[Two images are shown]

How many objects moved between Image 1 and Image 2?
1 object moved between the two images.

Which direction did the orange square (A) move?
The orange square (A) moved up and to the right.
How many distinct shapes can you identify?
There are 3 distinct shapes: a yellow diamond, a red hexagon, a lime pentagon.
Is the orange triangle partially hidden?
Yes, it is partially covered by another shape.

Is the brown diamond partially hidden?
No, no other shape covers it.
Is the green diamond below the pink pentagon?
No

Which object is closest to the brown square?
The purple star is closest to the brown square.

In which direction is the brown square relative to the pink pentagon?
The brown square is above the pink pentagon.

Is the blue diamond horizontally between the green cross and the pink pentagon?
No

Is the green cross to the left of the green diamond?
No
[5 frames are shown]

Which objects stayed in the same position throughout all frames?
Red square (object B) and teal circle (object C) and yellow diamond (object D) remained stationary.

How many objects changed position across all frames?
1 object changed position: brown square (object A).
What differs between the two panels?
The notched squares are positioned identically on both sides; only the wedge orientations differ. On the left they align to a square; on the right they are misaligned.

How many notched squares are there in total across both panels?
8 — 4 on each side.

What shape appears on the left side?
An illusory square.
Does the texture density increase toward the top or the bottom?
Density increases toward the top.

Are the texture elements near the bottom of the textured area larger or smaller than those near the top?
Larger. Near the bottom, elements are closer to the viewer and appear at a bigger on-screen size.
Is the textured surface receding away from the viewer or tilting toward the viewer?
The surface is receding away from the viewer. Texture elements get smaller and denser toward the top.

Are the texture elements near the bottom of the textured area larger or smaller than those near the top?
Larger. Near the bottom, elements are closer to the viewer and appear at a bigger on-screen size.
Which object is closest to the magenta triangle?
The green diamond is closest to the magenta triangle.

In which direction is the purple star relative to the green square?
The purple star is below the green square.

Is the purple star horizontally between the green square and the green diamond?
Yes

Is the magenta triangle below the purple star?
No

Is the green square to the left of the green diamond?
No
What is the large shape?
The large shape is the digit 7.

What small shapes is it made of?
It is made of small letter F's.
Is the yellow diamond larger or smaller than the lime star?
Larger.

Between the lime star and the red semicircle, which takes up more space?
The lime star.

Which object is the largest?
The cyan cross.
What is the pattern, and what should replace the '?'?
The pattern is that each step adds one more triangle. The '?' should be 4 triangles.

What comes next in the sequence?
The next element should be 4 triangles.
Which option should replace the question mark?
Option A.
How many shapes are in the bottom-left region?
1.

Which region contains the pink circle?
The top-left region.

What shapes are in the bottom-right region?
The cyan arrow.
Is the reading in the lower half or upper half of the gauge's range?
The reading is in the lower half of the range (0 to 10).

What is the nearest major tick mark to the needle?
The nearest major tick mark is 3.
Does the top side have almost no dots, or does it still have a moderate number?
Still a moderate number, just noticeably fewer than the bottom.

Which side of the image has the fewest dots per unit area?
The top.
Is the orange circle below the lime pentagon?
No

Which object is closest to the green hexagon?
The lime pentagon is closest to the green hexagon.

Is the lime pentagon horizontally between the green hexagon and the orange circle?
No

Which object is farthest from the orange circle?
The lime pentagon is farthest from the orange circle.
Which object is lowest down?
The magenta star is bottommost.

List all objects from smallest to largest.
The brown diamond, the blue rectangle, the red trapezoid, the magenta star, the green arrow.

§ **Required task**:
Filter the listing for the word "shown" and copy every line that holds it.

§ **Output of the task**:
[Two images are shown]
[5 frames are shown]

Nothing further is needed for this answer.